[Generated geometry question items]
-*-*-

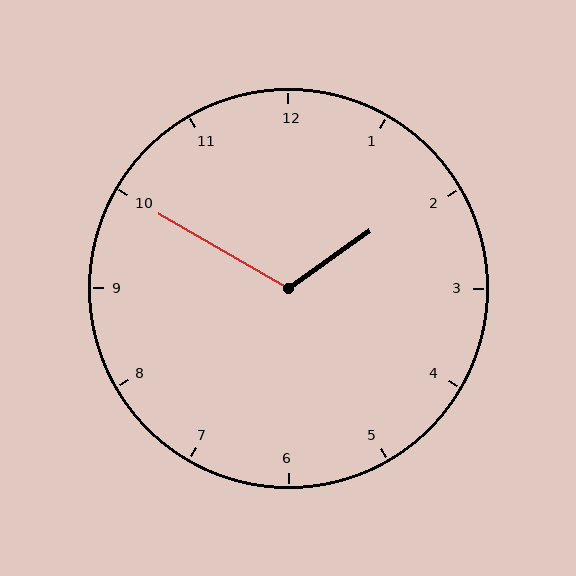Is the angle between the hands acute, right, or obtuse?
It is obtuse.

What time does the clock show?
1:50.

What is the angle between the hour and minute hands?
Approximately 115 degrees.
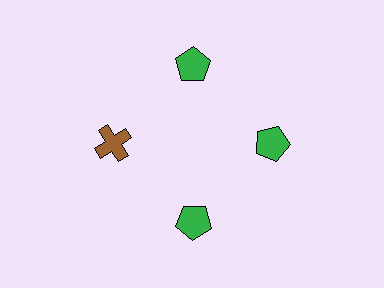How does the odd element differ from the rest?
It differs in both color (brown instead of green) and shape (cross instead of pentagon).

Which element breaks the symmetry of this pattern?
The brown cross at roughly the 9 o'clock position breaks the symmetry. All other shapes are green pentagons.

-*-*-

From the listing above, print every entry precisely and drop the pictures.

Is the angle between the hands acute, right, or obtuse?
It is obtuse.

What time does the clock show?
1:50.

What is the angle between the hour and minute hands?
Approximately 115 degrees.
How does the odd element differ from the rest?
It differs in both color (brown instead of green) and shape (cross instead of pentagon).

Which element breaks the symmetry of this pattern?
The brown cross at roughly the 9 o'clock position breaks the symmetry. All other shapes are green pentagons.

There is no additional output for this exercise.